### Working data ###
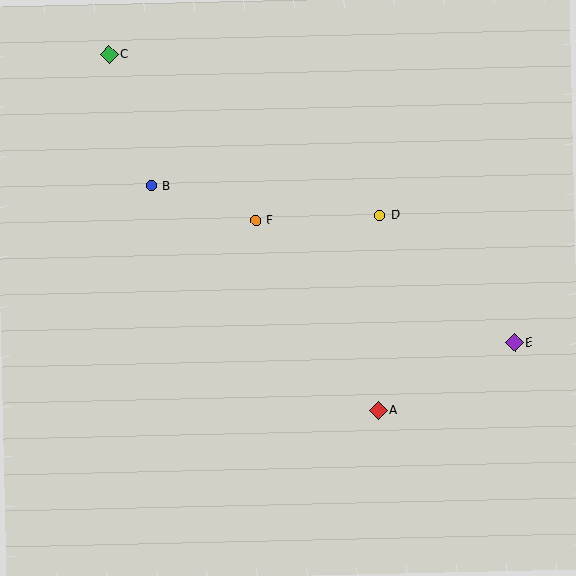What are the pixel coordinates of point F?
Point F is at (256, 220).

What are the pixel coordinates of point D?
Point D is at (380, 215).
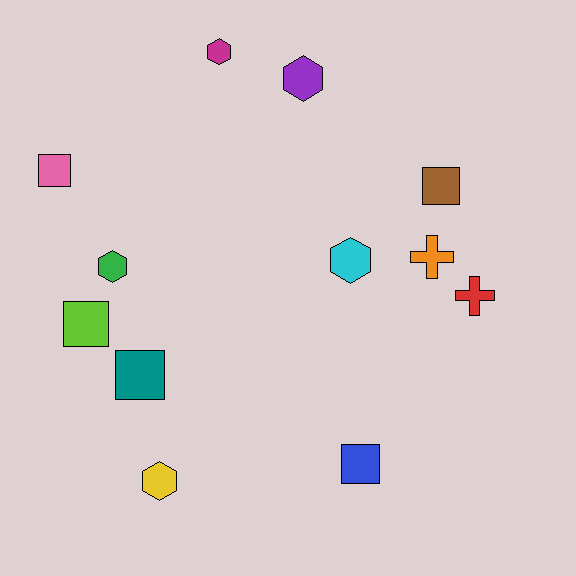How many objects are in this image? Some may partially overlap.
There are 12 objects.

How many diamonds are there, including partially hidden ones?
There are no diamonds.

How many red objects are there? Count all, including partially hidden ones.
There is 1 red object.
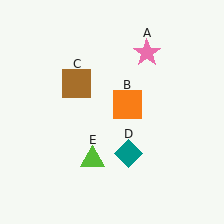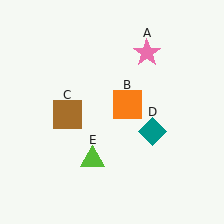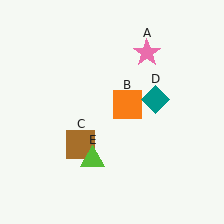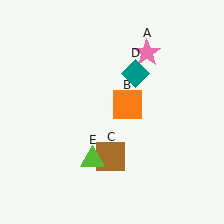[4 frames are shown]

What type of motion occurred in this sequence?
The brown square (object C), teal diamond (object D) rotated counterclockwise around the center of the scene.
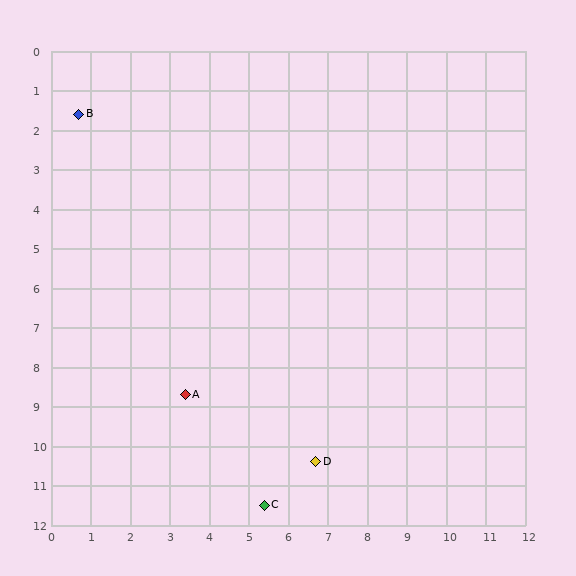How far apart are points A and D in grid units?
###
Retype every entry verbatim and exclude the pictures from the copy.

What are the pixel coordinates of point F?
Point F is at (256, 220).

What are the pixel coordinates of point D?
Point D is at (380, 215).
How many objects are in this image? Some may partially overlap.
There are 12 objects.

How many diamonds are there, including partially hidden ones?
There are no diamonds.

How many red objects are there? Count all, including partially hidden ones.
There is 1 red object.
[4 frames are shown]

What type of motion occurred in this sequence?
The brown square (object C), teal diamond (object D) rotated counterclockwise around the center of the scene.
How far apart are points A and D in grid units?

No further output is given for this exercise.